Set down every line from the one with "What shapes are adjacent to row 1, column A?" to the end of the entries, both ends included, exactly as it reads and without pictures.

- **Dataset entries on geometric forms**:
________________________________________
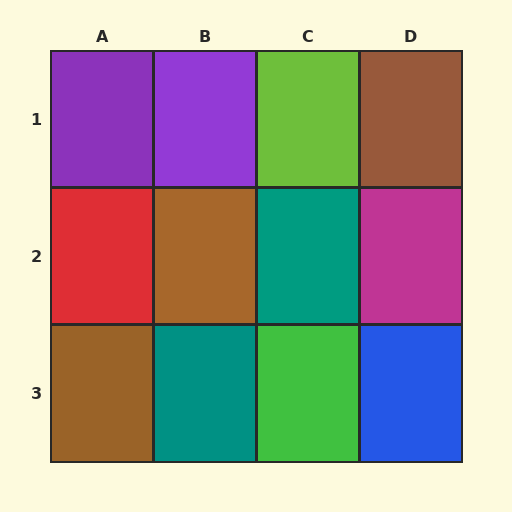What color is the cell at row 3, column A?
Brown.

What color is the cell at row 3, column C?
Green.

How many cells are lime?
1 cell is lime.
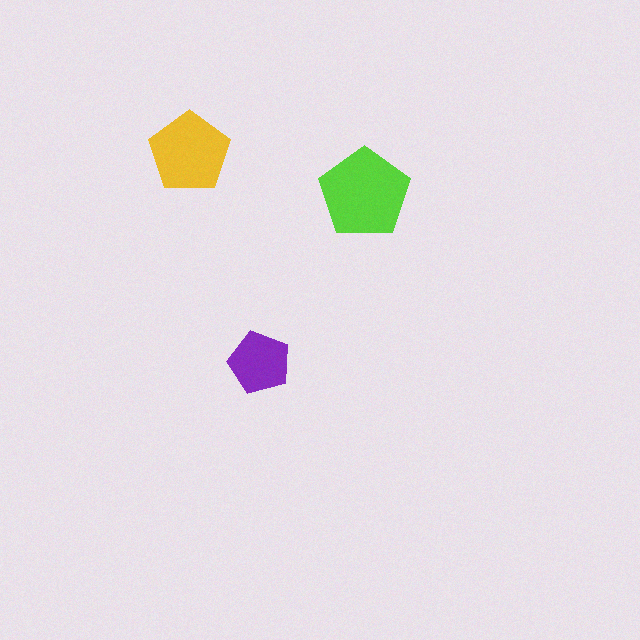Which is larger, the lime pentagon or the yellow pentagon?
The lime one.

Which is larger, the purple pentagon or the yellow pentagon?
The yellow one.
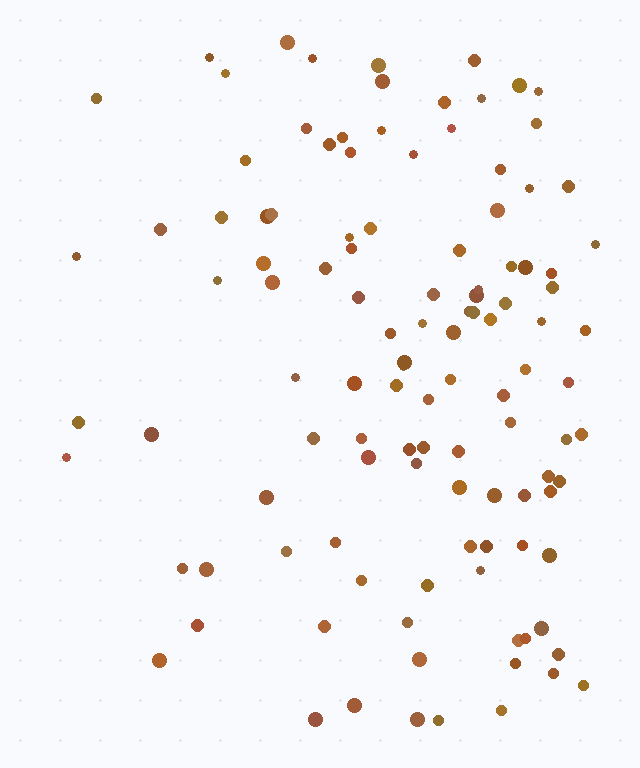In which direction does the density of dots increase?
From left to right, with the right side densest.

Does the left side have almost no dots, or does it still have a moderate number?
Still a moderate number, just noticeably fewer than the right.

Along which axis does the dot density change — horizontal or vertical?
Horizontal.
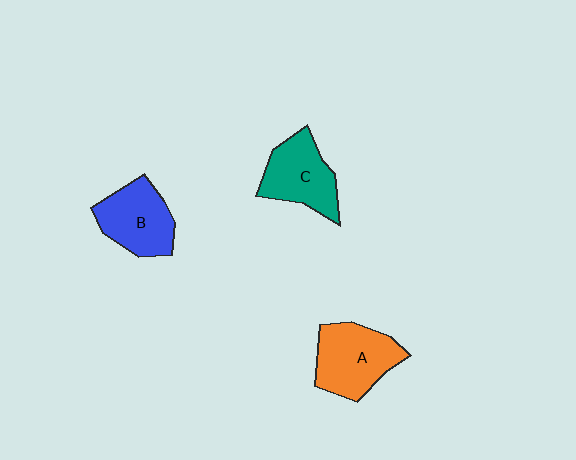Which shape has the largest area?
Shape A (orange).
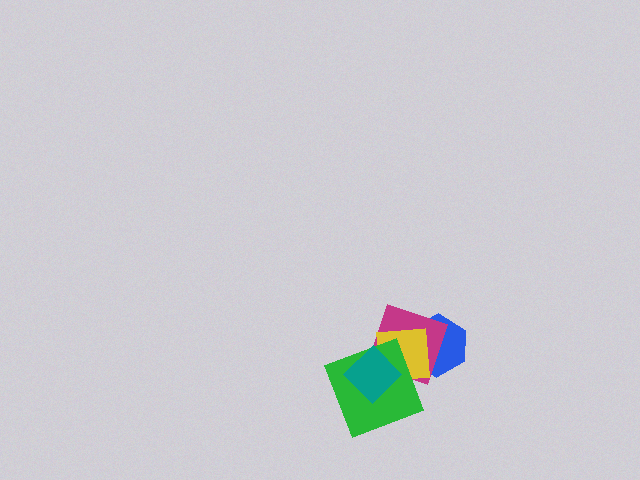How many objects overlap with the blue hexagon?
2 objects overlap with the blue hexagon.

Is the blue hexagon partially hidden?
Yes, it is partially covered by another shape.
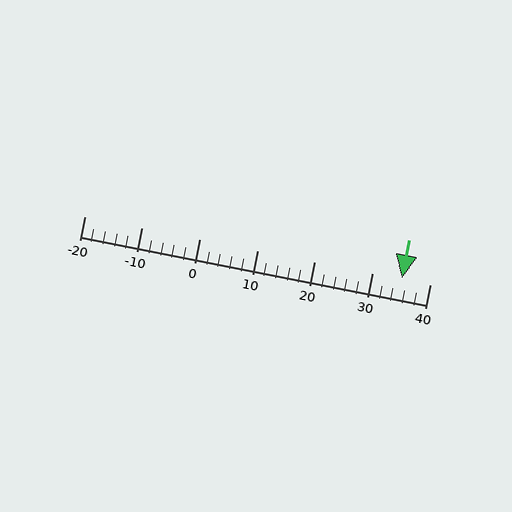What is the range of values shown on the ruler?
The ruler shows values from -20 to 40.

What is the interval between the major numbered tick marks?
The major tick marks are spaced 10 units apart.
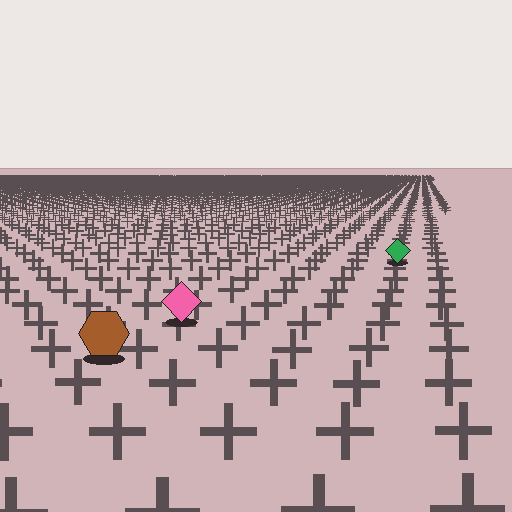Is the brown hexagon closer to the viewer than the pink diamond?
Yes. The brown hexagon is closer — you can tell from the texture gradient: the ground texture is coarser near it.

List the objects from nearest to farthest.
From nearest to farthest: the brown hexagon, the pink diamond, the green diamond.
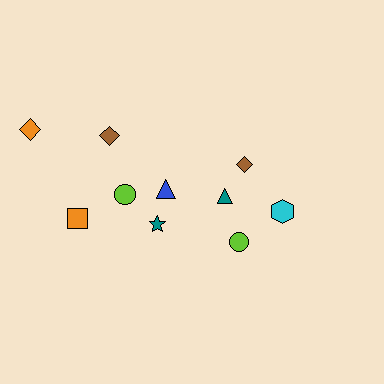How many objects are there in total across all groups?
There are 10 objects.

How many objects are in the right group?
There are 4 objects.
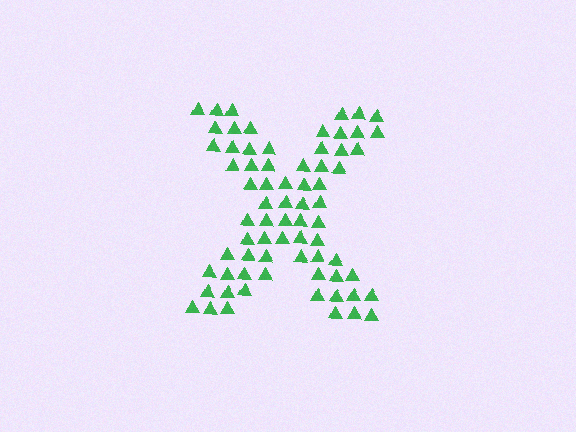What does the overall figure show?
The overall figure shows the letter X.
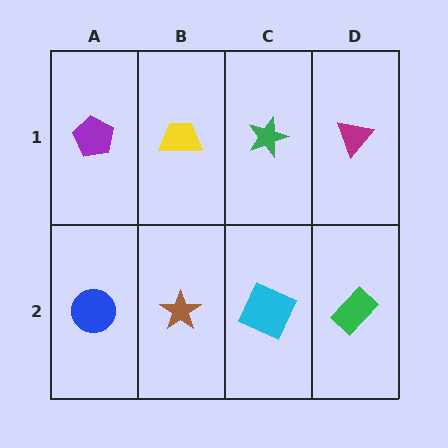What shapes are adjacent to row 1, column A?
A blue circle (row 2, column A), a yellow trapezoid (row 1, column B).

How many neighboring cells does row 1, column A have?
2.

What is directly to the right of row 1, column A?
________________________________________
- **Written solution**:
What shapes are adjacent to row 1, column A?
A blue circle (row 2, column A), a yellow trapezoid (row 1, column B).

How many neighboring cells does row 1, column A have?
2.

What is directly to the right of row 1, column A?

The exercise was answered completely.